### [PROBLEM REQUIREMENTS]
Retyping the entries exactly is all that is required.

**** SUPPLIED RECORDS

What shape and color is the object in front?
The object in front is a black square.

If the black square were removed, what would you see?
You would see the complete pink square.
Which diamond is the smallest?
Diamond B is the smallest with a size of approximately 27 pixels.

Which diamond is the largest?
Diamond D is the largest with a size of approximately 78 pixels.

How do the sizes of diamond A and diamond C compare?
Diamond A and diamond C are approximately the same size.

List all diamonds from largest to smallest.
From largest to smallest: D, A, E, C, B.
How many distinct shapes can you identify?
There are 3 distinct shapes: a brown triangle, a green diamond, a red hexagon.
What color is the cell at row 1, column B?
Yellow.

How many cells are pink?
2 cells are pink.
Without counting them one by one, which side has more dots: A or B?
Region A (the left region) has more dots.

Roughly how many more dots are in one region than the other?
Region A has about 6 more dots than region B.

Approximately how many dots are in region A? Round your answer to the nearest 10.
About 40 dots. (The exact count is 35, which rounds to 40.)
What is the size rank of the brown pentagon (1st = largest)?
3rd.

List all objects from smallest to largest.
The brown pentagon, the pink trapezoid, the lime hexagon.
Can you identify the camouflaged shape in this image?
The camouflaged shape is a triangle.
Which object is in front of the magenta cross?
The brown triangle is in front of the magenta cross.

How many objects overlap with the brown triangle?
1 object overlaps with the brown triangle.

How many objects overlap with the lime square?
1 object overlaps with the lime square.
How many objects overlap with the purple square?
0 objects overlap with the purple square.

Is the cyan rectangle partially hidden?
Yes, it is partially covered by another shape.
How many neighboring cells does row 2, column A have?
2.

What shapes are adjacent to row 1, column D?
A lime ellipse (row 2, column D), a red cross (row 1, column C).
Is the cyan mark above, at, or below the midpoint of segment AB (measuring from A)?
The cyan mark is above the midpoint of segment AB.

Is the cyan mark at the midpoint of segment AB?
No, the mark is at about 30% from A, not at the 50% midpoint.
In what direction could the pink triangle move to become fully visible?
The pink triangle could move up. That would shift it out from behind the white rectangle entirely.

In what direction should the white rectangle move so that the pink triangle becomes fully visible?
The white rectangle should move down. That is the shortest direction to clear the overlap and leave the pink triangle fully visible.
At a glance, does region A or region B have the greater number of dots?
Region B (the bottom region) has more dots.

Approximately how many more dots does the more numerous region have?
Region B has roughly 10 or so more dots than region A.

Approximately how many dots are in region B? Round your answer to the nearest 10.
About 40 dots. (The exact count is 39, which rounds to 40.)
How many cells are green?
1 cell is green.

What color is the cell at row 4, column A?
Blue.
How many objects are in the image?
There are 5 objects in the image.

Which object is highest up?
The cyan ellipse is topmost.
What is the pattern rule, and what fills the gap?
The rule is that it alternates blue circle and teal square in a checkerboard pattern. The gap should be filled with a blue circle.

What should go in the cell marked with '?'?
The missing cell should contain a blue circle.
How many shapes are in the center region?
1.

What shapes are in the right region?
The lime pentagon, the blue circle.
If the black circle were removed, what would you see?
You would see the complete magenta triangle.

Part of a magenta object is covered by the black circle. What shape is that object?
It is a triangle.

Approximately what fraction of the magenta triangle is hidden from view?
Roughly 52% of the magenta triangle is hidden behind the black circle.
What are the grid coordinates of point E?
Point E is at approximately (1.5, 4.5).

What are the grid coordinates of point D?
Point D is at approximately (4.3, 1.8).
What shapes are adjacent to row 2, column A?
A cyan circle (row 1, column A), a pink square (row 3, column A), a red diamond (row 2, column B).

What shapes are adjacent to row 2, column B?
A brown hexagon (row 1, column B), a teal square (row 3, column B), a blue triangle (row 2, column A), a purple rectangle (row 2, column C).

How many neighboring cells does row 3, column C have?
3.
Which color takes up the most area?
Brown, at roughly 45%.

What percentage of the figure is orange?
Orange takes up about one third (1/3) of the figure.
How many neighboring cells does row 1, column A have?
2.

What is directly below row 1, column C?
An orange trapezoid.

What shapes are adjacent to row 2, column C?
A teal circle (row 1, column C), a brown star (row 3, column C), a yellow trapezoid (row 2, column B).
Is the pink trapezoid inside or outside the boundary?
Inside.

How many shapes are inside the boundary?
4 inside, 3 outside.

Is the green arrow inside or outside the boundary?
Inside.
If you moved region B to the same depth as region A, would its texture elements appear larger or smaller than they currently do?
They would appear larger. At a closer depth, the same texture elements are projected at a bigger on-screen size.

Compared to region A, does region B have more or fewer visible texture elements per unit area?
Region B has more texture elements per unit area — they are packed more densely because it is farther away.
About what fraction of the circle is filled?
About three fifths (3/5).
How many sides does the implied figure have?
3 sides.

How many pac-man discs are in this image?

********

### [TASK ANSWER]
What shape and color is the object in front?
The object in front is a black square.

If the black square were removed, what would you see?
You would see the complete pink square.
Which diamond is the smallest?
Diamond B is the smallest with a size of approximately 27 pixels.

Which diamond is the largest?
Diamond D is the largest with a size of approximately 78 pixels.

How do the sizes of diamond A and diamond C compare?
Diamond A and diamond C are approximately the same size.

List all diamonds from largest to smallest.
From largest to smallest: D, A, E, C, B.
How many distinct shapes can you identify?
There are 3 distinct shapes: a brown triangle, a green diamond, a red hexagon.
What color is the cell at row 1, column B?
Yellow.

How many cells are pink?
2 cells are pink.
Without counting them one by one, which side has more dots: A or B?
Region A (the left region) has more dots.

Roughly how many more dots are in one region than the other?
Region A has about 6 more dots than region B.

Approximately how many dots are in region A? Round your answer to the nearest 10.
About 40 dots. (The exact count is 35, which rounds to 40.)
What is the size rank of the brown pentagon (1st = largest)?
3rd.

List all objects from smallest to largest.
The brown pentagon, the pink trapezoid, the lime hexagon.
Can you identify the camouflaged shape in this image?
The camouflaged shape is a triangle.
Which object is in front of the magenta cross?
The brown triangle is in front of the magenta cross.

How many objects overlap with the brown triangle?
1 object overlaps with the brown triangle.

How many objects overlap with the lime square?
1 object overlaps with the lime square.
How many objects overlap with the purple square?
0 objects overlap with the purple square.

Is the cyan rectangle partially hidden?
Yes, it is partially covered by another shape.
How many neighboring cells does row 2, column A have?
2.

What shapes are adjacent to row 1, column D?
A lime ellipse (row 2, column D), a red cross (row 1, column C).
Is the cyan mark above, at, or below the midpoint of segment AB (measuring from A)?
The cyan mark is above the midpoint of segment AB.

Is the cyan mark at the midpoint of segment AB?
No, the mark is at about 30% from A, not at the 50% midpoint.
In what direction could the pink triangle move to become fully visible?
The pink triangle could move up. That would shift it out from behind the white rectangle entirely.

In what direction should the white rectangle move so that the pink triangle becomes fully visible?
The white rectangle should move down. That is the shortest direction to clear the overlap and leave the pink triangle fully visible.
At a glance, does region A or region B have the greater number of dots?
Region B (the bottom region) has more dots.

Approximately how many more dots does the more numerous region have?
Region B has roughly 10 or so more dots than region A.

Approximately how many dots are in region B? Round your answer to the nearest 10.
About 40 dots. (The exact count is 39, which rounds to 40.)
How many cells are green?
1 cell is green.

What color is the cell at row 4, column A?
Blue.
How many objects are in the image?
There are 5 objects in the image.

Which object is highest up?
The cyan ellipse is topmost.
What is the pattern rule, and what fills the gap?
The rule is that it alternates blue circle and teal square in a checkerboard pattern. The gap should be filled with a blue circle.

What should go in the cell marked with '?'?
The missing cell should contain a blue circle.
How many shapes are in the center region?
1.

What shapes are in the right region?
The lime pentagon, the blue circle.
If the black circle were removed, what would you see?
You would see the complete magenta triangle.

Part of a magenta object is covered by the black circle. What shape is that object?
It is a triangle.

Approximately what fraction of the magenta triangle is hidden from view?
Roughly 52% of the magenta triangle is hidden behind the black circle.
What are the grid coordinates of point E?
Point E is at approximately (1.5, 4.5).

What are the grid coordinates of point D?
Point D is at approximately (4.3, 1.8).
What shapes are adjacent to row 2, column A?
A cyan circle (row 1, column A), a pink square (row 3, column A), a red diamond (row 2, column B).

What shapes are adjacent to row 2, column B?
A brown hexagon (row 1, column B), a teal square (row 3, column B), a blue triangle (row 2, column A), a purple rectangle (row 2, column C).

How many neighboring cells does row 3, column C have?
3.
Which color takes up the most area?
Brown, at roughly 45%.

What percentage of the figure is orange?
Orange takes up about one third (1/3) of the figure.
How many neighboring cells does row 1, column A have?
2.

What is directly below row 1, column C?
An orange trapezoid.

What shapes are adjacent to row 2, column C?
A teal circle (row 1, column C), a brown star (row 3, column C), a yellow trapezoid (row 2, column B).
Is the pink trapezoid inside or outside the boundary?
Inside.

How many shapes are inside the boundary?
4 inside, 3 outside.

Is the green arrow inside or outside the boundary?
Inside.
If you moved region B to the same depth as region A, would its texture elements appear larger or smaller than they currently do?
They would appear larger. At a closer depth, the same texture elements are projected at a bigger on-screen size.

Compared to region A, does region B have more or fewer visible texture elements per unit area?
Region B has more texture elements per unit area — they are packed more densely because it is farther away.
About what fraction of the circle is filled?
About three fifths (3/5).
How many sides does the implied figure have?
3 sides.

How many pac-man discs are in this image?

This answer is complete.